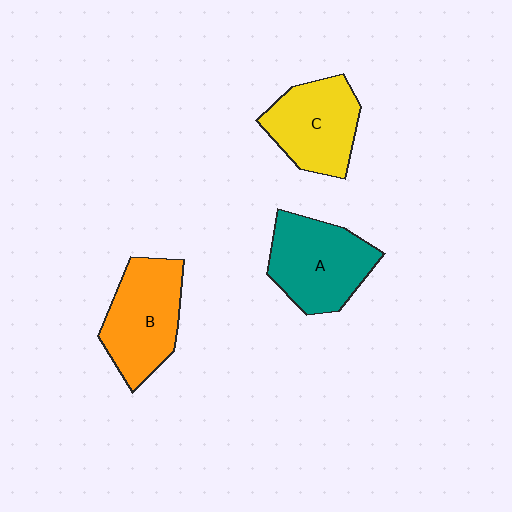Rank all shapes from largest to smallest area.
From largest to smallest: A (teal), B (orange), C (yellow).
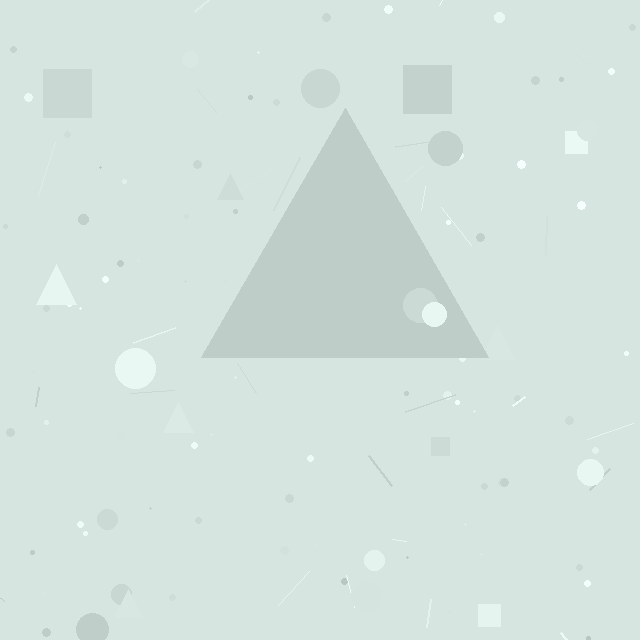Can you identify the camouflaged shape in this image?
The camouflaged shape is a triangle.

+===+

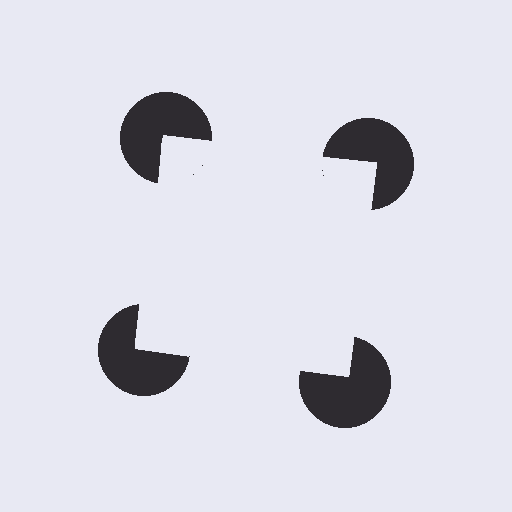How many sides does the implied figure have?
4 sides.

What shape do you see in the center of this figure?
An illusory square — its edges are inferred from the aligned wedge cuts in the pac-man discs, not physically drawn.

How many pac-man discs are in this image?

+===+

### WORK TO COMPLETE
Print everything from the line with "How many sides does the implied figure have?" down to the line with "How many pac-man discs are in this image?", both included, exactly as written and without the pictures.

### SOLVED PROBLEM
How many sides does the implied figure have?
4 sides.

What shape do you see in the center of this figure?
An illusory square — its edges are inferred from the aligned wedge cuts in the pac-man discs, not physically drawn.

How many pac-man discs are in this image?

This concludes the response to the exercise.